Exercise:
For this exercise, return the line containing "How many neighboring cells does row 1, column" and every line after it through the end of the records below, without alteration.

Record excerpts Start Marker

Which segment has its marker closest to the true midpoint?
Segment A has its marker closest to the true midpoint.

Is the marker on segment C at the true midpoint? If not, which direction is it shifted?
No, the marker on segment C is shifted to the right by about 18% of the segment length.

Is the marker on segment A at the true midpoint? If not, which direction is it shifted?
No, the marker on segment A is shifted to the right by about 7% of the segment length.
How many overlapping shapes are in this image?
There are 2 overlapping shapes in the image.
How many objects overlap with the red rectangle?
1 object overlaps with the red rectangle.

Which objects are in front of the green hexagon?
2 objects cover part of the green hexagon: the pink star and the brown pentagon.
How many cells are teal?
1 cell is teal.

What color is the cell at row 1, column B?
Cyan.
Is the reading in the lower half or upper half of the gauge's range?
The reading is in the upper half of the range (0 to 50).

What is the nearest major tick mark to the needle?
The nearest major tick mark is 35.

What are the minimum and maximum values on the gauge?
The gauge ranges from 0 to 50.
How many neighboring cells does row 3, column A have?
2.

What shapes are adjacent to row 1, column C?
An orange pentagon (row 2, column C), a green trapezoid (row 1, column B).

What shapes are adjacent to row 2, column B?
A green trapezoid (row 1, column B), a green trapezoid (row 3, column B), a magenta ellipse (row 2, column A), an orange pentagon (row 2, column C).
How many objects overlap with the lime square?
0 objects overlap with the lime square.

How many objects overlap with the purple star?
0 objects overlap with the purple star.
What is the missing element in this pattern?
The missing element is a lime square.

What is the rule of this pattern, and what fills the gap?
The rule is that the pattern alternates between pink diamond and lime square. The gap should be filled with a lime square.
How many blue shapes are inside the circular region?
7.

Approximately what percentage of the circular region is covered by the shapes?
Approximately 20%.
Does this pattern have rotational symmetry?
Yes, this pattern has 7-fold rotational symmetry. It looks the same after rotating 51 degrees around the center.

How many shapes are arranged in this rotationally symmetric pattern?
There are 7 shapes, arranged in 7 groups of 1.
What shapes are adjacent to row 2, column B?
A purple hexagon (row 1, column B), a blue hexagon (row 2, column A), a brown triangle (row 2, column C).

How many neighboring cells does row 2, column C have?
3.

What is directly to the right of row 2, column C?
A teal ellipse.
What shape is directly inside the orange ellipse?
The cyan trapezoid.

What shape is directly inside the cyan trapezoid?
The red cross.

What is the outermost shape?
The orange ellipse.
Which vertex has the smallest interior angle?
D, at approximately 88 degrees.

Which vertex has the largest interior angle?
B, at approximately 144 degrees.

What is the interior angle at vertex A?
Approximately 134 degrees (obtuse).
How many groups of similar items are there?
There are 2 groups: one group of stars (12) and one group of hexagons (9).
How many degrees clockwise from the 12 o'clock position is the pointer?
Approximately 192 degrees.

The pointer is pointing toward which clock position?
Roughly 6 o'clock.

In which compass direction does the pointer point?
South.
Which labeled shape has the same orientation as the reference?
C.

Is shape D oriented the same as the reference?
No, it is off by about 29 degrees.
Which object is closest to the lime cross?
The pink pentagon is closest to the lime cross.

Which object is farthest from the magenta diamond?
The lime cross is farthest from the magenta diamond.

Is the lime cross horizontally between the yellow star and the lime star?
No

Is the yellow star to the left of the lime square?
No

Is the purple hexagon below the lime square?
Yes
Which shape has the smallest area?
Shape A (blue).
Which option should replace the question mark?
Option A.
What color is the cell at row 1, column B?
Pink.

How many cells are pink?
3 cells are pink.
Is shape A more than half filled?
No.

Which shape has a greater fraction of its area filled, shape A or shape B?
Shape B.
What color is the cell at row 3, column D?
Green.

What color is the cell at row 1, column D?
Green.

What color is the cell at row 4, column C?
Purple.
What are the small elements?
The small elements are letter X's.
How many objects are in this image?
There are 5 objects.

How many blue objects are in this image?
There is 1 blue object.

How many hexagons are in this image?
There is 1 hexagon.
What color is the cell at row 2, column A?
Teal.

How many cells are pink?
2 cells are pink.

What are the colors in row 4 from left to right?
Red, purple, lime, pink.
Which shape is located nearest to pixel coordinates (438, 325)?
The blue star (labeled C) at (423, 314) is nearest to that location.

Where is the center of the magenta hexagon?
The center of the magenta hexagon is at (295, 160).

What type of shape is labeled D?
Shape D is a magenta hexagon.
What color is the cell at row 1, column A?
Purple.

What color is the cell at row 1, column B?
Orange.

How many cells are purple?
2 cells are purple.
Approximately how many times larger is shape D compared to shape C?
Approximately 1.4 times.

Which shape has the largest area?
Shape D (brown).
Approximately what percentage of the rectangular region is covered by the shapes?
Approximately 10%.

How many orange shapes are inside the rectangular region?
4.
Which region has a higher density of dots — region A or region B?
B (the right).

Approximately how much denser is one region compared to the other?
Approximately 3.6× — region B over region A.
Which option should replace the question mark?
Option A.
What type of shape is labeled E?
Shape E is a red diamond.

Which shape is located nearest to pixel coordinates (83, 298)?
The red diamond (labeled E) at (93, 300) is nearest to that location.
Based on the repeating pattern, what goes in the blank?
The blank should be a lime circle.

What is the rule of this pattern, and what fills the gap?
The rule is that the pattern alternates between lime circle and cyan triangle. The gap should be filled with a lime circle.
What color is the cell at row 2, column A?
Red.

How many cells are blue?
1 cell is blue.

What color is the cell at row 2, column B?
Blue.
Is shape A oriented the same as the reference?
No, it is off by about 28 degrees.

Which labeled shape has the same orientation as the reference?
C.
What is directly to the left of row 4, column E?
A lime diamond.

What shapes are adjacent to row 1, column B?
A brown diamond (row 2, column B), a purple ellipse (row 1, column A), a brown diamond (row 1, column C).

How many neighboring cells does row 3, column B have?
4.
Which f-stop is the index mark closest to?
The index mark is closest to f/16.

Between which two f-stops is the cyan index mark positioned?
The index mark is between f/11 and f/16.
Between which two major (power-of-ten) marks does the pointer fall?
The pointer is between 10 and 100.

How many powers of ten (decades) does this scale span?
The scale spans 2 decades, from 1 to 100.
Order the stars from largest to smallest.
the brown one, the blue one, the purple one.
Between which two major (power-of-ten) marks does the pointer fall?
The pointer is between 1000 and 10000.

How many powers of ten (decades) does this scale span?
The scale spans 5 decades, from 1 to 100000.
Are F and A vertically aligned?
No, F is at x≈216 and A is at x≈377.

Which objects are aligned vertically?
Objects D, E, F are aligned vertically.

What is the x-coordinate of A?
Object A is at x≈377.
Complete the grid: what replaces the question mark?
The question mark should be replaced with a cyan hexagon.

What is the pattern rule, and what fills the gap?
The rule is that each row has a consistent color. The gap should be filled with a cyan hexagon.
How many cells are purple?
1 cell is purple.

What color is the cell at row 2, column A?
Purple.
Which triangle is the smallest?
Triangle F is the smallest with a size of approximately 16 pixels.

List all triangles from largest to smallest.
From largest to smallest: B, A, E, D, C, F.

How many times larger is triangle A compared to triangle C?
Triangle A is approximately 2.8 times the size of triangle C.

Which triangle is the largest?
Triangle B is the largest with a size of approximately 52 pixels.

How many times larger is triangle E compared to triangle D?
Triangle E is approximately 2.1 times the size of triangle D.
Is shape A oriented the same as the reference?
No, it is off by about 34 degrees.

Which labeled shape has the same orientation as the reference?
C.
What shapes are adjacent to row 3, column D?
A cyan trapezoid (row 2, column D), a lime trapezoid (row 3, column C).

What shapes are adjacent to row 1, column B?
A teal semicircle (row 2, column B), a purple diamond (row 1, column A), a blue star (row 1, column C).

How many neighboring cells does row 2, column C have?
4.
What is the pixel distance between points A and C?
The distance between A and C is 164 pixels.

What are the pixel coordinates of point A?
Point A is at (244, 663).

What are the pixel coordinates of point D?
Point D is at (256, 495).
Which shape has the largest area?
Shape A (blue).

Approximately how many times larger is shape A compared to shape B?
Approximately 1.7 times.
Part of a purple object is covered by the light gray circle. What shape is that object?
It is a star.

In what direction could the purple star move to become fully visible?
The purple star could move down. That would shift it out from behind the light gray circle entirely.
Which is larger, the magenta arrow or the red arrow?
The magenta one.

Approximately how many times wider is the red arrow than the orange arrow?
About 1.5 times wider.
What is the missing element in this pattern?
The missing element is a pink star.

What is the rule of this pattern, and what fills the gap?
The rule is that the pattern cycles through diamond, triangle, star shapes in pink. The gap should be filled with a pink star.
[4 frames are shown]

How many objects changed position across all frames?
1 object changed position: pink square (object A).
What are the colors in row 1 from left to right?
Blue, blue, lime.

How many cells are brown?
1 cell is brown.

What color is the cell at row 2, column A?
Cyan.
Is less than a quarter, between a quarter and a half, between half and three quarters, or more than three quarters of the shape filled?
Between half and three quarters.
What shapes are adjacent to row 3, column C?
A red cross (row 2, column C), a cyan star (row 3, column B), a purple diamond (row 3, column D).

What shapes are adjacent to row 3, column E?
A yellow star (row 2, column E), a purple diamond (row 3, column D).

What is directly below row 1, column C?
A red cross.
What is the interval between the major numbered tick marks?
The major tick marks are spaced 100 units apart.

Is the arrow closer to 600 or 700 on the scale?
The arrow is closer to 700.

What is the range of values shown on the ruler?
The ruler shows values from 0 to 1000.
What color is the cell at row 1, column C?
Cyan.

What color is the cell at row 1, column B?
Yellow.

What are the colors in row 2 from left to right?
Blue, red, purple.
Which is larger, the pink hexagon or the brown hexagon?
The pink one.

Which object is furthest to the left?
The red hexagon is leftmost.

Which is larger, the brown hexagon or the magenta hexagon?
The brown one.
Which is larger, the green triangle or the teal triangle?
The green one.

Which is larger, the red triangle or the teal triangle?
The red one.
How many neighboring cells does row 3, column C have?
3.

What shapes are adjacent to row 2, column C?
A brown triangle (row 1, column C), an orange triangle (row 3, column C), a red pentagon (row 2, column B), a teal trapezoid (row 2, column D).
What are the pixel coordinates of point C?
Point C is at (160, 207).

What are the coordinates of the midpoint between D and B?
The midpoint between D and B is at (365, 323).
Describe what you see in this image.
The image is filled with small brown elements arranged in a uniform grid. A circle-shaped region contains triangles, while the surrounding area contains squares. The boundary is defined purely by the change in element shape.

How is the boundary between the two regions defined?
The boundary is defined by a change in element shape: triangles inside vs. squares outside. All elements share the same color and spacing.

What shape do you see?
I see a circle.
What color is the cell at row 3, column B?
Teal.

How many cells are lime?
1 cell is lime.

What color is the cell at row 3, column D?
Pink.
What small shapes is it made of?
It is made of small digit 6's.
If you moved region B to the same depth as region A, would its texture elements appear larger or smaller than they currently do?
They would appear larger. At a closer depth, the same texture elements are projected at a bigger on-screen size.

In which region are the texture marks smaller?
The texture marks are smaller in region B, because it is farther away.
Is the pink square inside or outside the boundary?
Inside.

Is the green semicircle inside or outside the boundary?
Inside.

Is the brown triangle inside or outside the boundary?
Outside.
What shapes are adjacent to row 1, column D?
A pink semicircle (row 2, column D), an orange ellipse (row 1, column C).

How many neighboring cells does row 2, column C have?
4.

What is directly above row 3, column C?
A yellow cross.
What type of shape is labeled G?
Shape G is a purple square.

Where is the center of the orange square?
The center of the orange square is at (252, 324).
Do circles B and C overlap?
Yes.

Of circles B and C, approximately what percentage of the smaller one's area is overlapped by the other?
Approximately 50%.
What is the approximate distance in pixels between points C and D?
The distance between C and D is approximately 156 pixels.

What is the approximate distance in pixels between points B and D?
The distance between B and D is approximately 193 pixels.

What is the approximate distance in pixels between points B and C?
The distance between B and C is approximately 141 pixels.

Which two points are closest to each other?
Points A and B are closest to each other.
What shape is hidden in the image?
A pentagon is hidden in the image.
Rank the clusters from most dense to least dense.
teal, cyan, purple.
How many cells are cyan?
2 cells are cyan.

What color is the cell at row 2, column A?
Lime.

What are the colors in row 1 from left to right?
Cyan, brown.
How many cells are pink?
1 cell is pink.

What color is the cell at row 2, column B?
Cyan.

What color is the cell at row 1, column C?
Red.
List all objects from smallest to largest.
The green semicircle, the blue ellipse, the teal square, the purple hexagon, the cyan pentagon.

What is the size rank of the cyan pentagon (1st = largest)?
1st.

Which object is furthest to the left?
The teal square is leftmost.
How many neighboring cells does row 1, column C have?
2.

Record excerpts End Marker

Response:
How many neighboring cells does row 1, column C have?
2.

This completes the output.